AIM:
Reproduce the stretch of the material below, from the line containing "could detect gloves" through the line containing "[739,312,833,456]", keeping the requests as they are but offsetting every bounding-box coordinate in the answers by -92.

[start]

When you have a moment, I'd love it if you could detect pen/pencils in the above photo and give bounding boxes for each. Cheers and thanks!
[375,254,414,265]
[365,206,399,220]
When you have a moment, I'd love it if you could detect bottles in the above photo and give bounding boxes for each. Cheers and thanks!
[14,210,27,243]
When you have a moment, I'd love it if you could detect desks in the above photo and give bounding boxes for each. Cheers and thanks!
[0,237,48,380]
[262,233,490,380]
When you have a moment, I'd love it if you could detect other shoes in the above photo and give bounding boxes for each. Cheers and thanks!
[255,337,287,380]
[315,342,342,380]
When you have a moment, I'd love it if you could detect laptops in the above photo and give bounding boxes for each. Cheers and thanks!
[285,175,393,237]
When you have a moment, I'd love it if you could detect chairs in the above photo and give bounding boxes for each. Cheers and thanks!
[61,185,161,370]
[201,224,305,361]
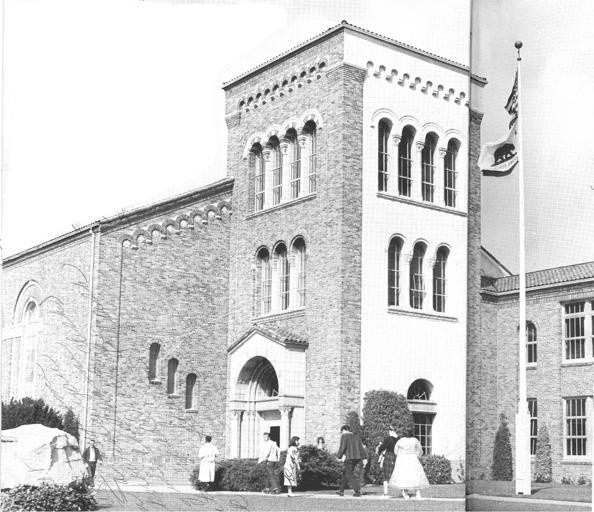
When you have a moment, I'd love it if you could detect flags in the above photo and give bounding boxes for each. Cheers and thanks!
[477,67,518,177]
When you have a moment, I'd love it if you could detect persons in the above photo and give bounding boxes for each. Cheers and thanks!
[359,441,377,486]
[197,436,220,492]
[388,427,429,499]
[258,432,279,494]
[378,425,406,497]
[317,437,328,453]
[335,424,360,497]
[82,440,103,487]
[283,436,302,497]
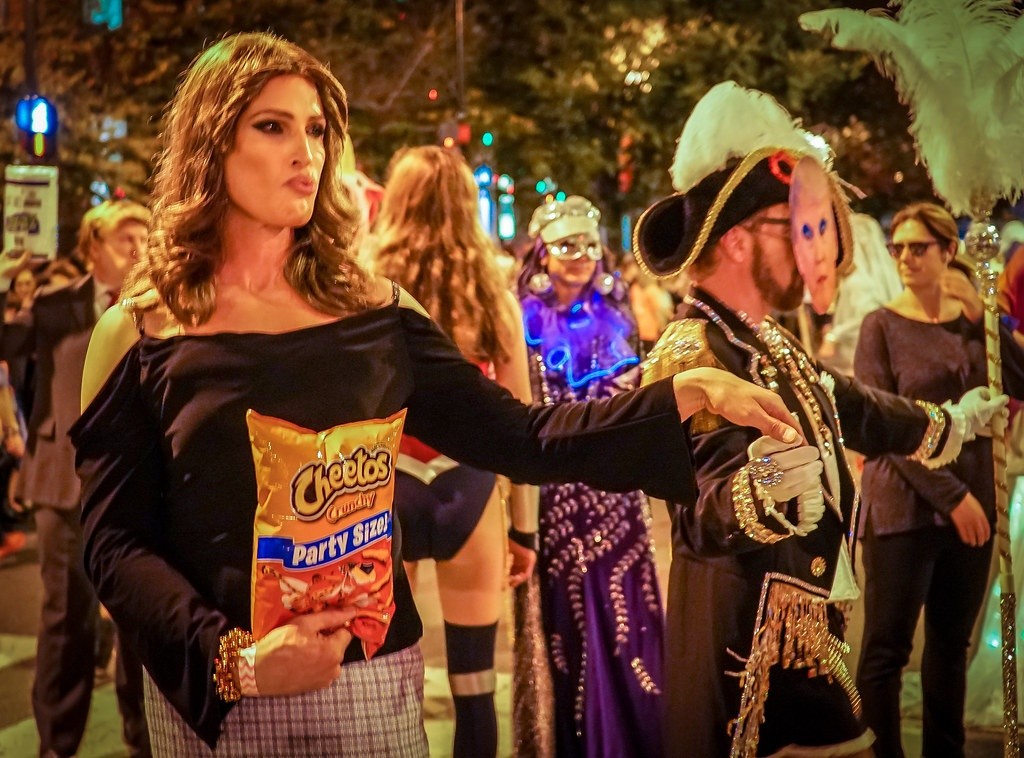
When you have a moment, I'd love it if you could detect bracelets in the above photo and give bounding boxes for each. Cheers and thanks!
[213,627,255,702]
[508,527,539,551]
[753,477,826,536]
[904,399,946,460]
[732,459,795,544]
[239,643,260,699]
[749,456,783,487]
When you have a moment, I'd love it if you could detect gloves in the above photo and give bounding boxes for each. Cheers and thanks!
[747,433,822,502]
[960,386,1010,438]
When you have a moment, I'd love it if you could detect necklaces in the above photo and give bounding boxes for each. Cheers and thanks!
[739,312,833,456]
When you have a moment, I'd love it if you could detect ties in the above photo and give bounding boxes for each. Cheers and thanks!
[107,290,121,311]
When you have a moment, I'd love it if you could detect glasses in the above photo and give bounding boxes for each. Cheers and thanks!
[886,242,939,259]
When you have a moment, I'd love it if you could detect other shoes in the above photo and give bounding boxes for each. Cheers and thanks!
[0,532,25,559]
[93,674,113,688]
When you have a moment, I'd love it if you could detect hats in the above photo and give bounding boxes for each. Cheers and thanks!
[529,195,602,243]
[632,82,853,280]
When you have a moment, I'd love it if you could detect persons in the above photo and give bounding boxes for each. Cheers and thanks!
[821,181,1024,758]
[1,195,676,758]
[365,146,540,758]
[623,79,1010,758]
[68,31,809,758]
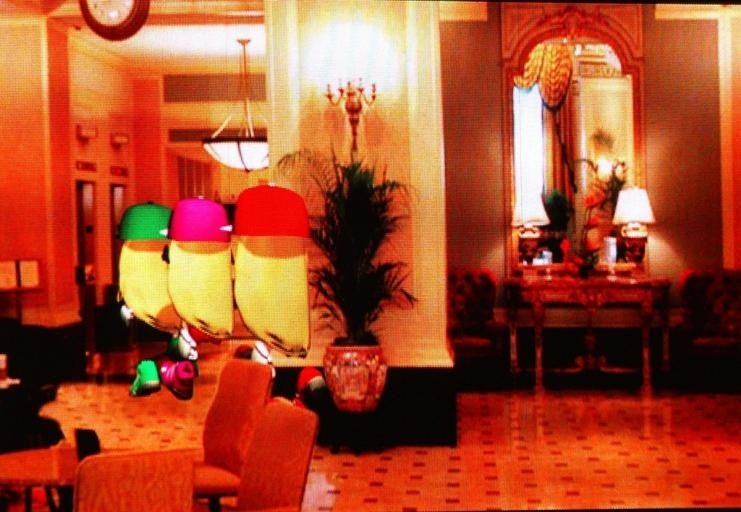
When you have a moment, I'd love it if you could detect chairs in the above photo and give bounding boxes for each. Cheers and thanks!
[664,269,740,394]
[72,356,320,510]
[447,269,509,386]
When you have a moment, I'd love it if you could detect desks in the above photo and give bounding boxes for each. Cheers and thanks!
[504,275,672,411]
[1,447,132,511]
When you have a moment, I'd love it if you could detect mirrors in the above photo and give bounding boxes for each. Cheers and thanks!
[500,1,649,279]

[end]

FINAL RESULT:
When you have a moment, I'd love it if you could detect gloves in the above photo and give bounding boxes for each. Cheers and thanks!
[655,341,730,410]
[868,294,918,346]
When you have a moment, I'd love it if you could detect necklaces in the above photo and give bounding boxes for each. Cheers and thanks!
[647,220,741,364]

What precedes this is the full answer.